Work to complete » Copy out only the lines running from the one that contains "Is the blue" through the end of the listing. Pictures stay out.

## START

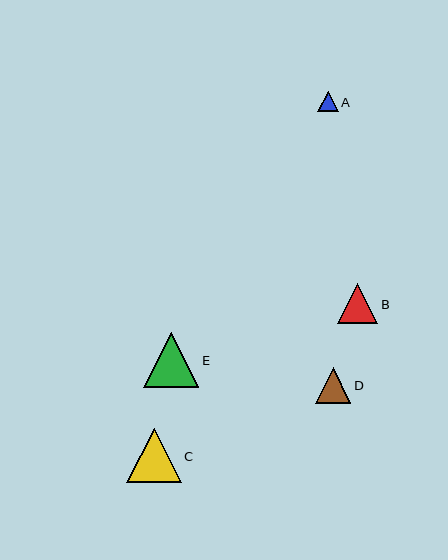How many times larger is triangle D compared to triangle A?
Triangle D is approximately 1.7 times the size of triangle A.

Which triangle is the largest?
Triangle E is the largest with a size of approximately 55 pixels.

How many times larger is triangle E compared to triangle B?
Triangle E is approximately 1.4 times the size of triangle B.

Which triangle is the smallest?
Triangle A is the smallest with a size of approximately 20 pixels.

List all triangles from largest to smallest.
From largest to smallest: E, C, B, D, A.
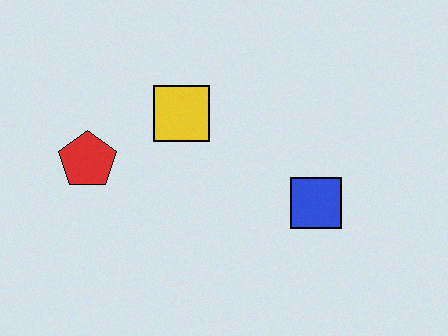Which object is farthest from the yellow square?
The blue square is farthest from the yellow square.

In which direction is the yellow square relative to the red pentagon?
The yellow square is to the right of the red pentagon.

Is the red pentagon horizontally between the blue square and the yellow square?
No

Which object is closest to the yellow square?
The red pentagon is closest to the yellow square.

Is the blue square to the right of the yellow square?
Yes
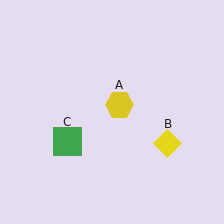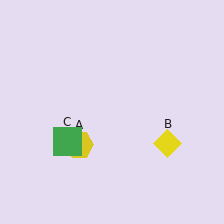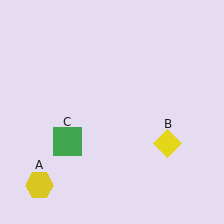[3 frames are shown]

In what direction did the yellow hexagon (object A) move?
The yellow hexagon (object A) moved down and to the left.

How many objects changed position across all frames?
1 object changed position: yellow hexagon (object A).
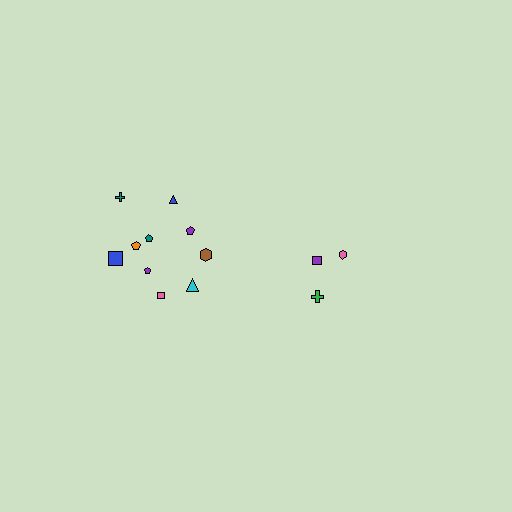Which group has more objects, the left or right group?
The left group.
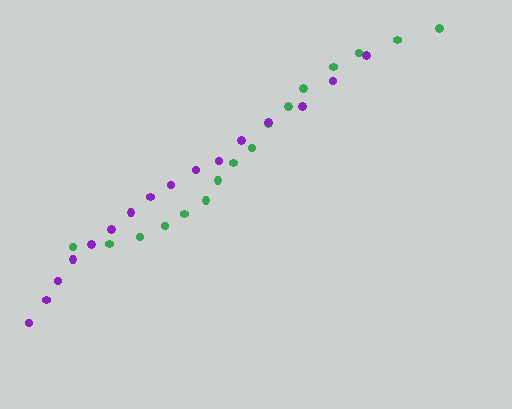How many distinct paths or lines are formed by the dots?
There are 2 distinct paths.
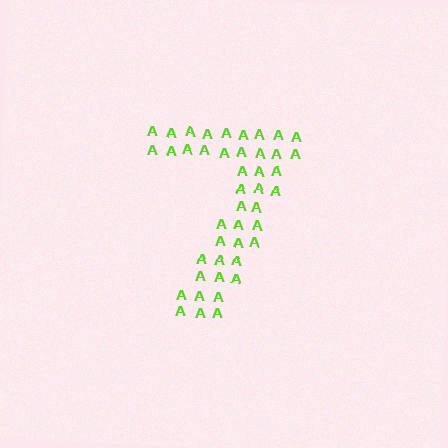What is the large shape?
The large shape is the digit 7.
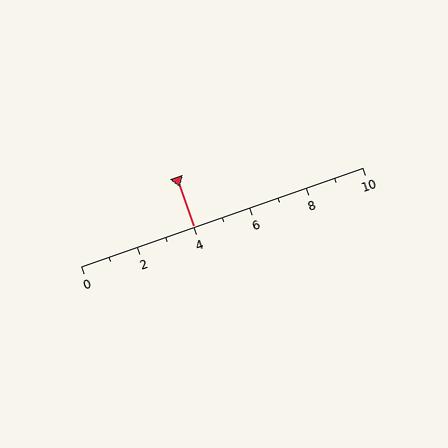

## END

Written solution »
Is the blue square to the right of the yellow square?
Yes
[3 frames are shown]

In what direction did the yellow hexagon (object A) move?
The yellow hexagon (object A) moved down and to the left.

How many objects changed position across all frames?
1 object changed position: yellow hexagon (object A).
Which group has more objects, the left or right group?
The left group.
How many distinct paths or lines are formed by the dots?
There are 2 distinct paths.
What is the large shape?
The large shape is the digit 7.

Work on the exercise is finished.